-- BEGIN DATASET ENTRIES --

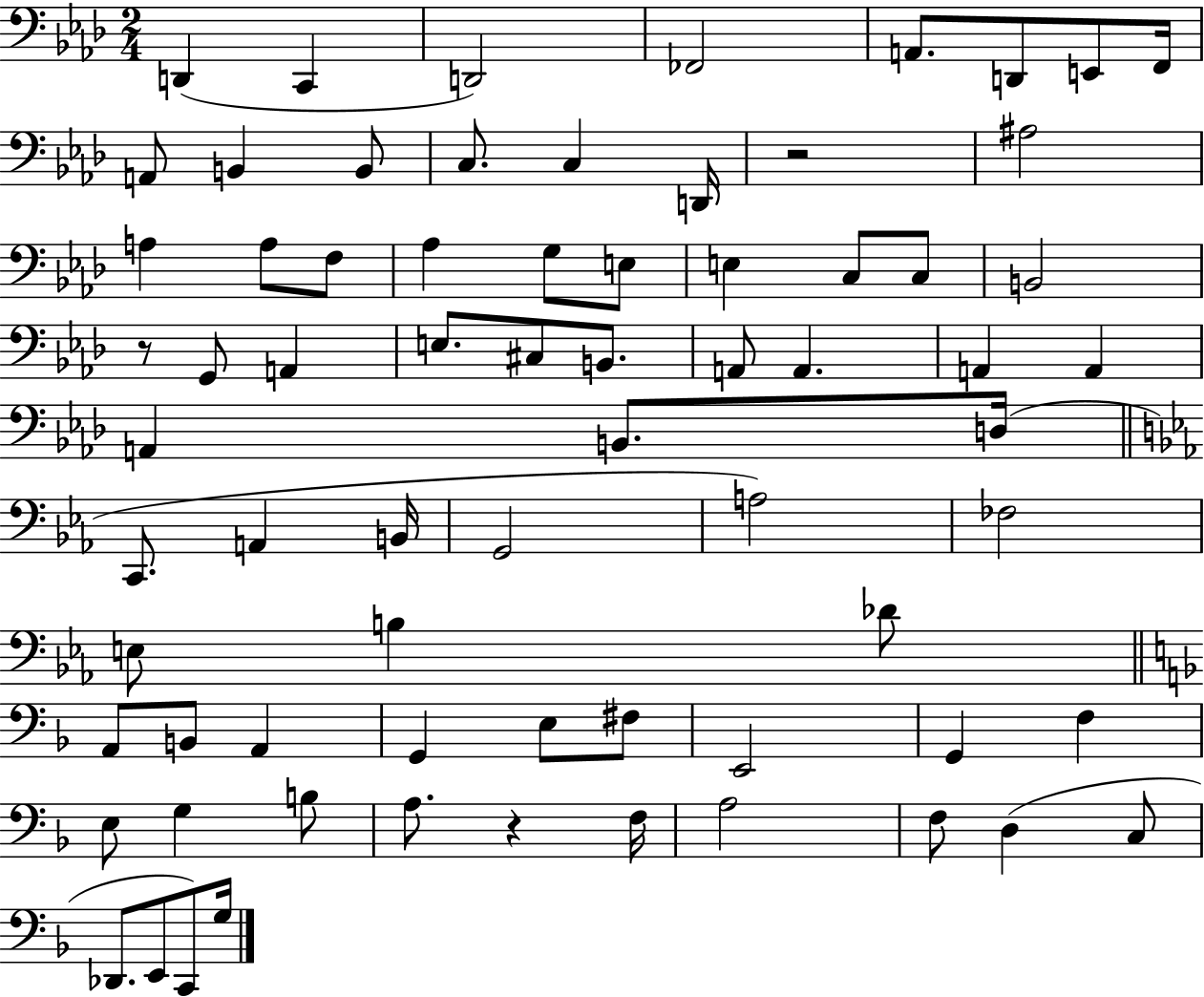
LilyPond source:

{
  \clef bass
  \numericTimeSignature
  \time 2/4
  \key aes \major
  d,4( c,4 | d,2) | fes,2 | a,8. d,8 e,8 f,16 | \break a,8 b,4 b,8 | c8. c4 d,16 | r2 | ais2 | \break a4 a8 f8 | aes4 g8 e8 | e4 c8 c8 | b,2 | \break r8 g,8 a,4 | e8. cis8 b,8. | a,8 a,4. | a,4 a,4 | \break a,4 b,8. d16( | \bar "||" \break \key c \minor c,8. a,4 b,16 | g,2 | a2) | fes2 | \break e8 b4 des'8 | \bar "||" \break \key d \minor a,8 b,8 a,4 | g,4 e8 fis8 | e,2 | g,4 f4 | \break e8 g4 b8 | a8. r4 f16 | a2 | f8 d4( c8 | \break des,8. e,8 c,8) g16 | \bar "|."
}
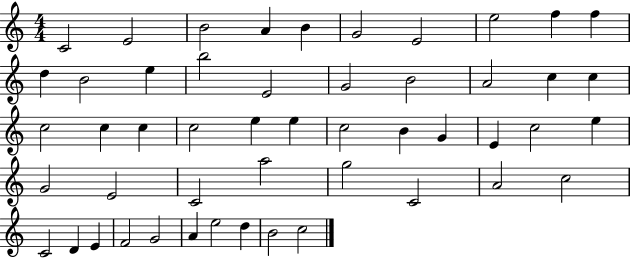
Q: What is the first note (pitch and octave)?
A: C4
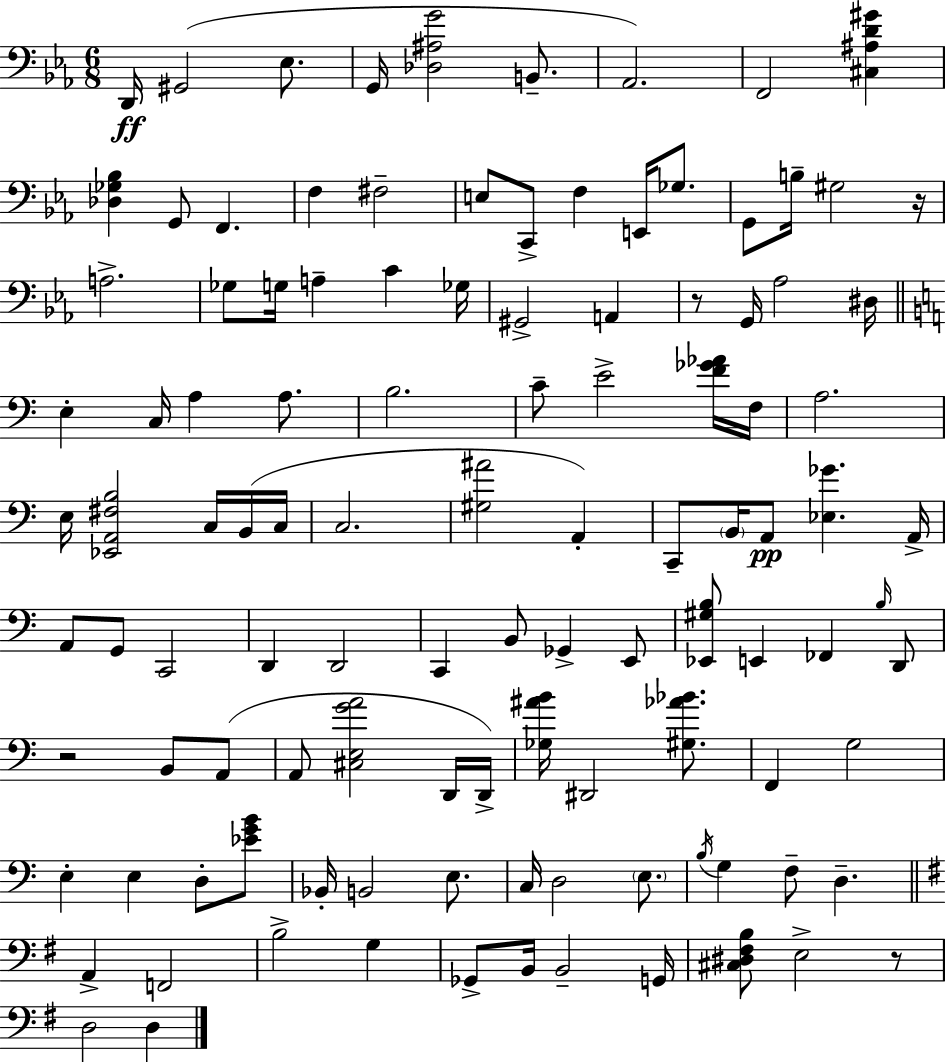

-- END DATASET ENTRIES --

## WHAT IS EXPECTED
Rewrite the items above, changing "bass" to "treble" and keeping everything else the same. Leave out the pictures.

## SOLUTION TO THE PROBLEM
LilyPond source:

{
  \clef treble
  \numericTimeSignature
  \time 2/4
  \key aes \major
  d,4( c,4 | d,2) | fes,2 | a,8. d,8 e,8 f,16 | \break a,8 b,4 b,8 | c8. c4 d,16 | r2 | ais2 | \break a4 a8 f8 | aes4 g8 e8 | e4 c8 c8 | b,2 | \break r8 g,8 a,4 | e8. cis8 b,8. | a,8 a,4. | a,4 a,4 | \break a,4 b,8. d16( | \bar "||" \break \key c \minor c,8. a,4 b,16 | g,2 | a2) | fes2 | \break e8 b4 des'8 | \bar "||" \break \key d \minor a,8 b,8 a,4 | g,4 e8 fis8 | e,2 | g,4 f4 | \break e8 g4 b8 | a8. r4 f16 | a2 | f8 d4( c8 | \break des,8. e,8 c,8) g16 | \bar "|."
}
Q: What is the first note (pitch and octave)?
A: C4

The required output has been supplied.